### Directive
Repeat each record exactly as written, and drop any images.

(Questions on shapes in pictures)
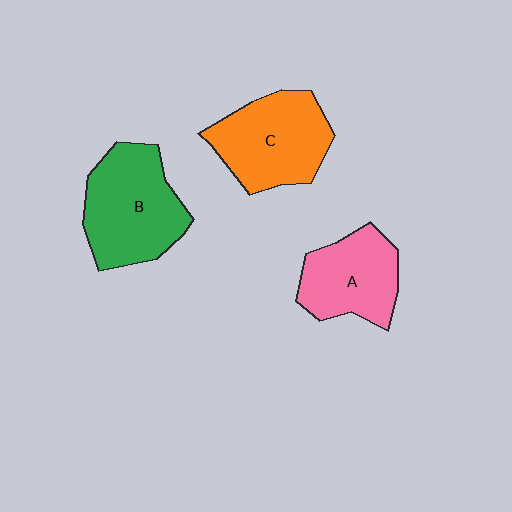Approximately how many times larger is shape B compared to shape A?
Approximately 1.3 times.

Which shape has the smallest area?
Shape A (pink).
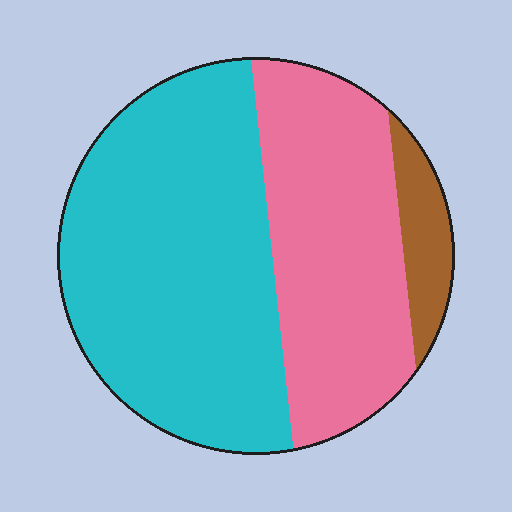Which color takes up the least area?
Brown, at roughly 10%.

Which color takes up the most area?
Cyan, at roughly 55%.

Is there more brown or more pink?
Pink.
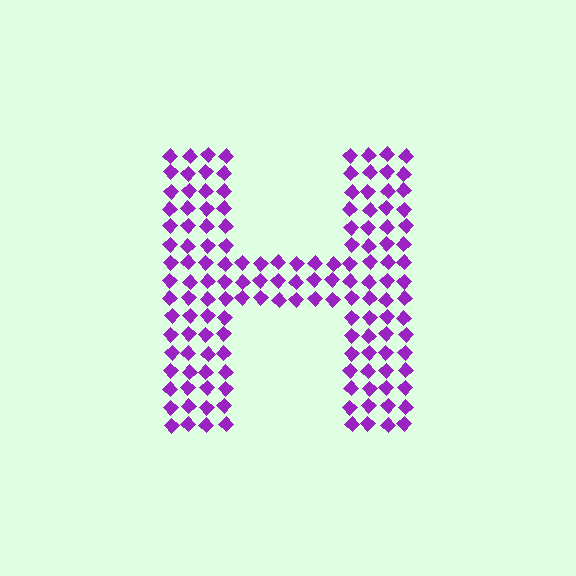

### Task response
Approximately how many times larger is shape B compared to shape A?
Approximately 1.3 times.

Which shape has the smallest area?
Shape A (pink).
Which color takes up the least area?
Brown, at roughly 10%.

Which color takes up the most area?
Cyan, at roughly 55%.

Is there more brown or more pink?
Pink.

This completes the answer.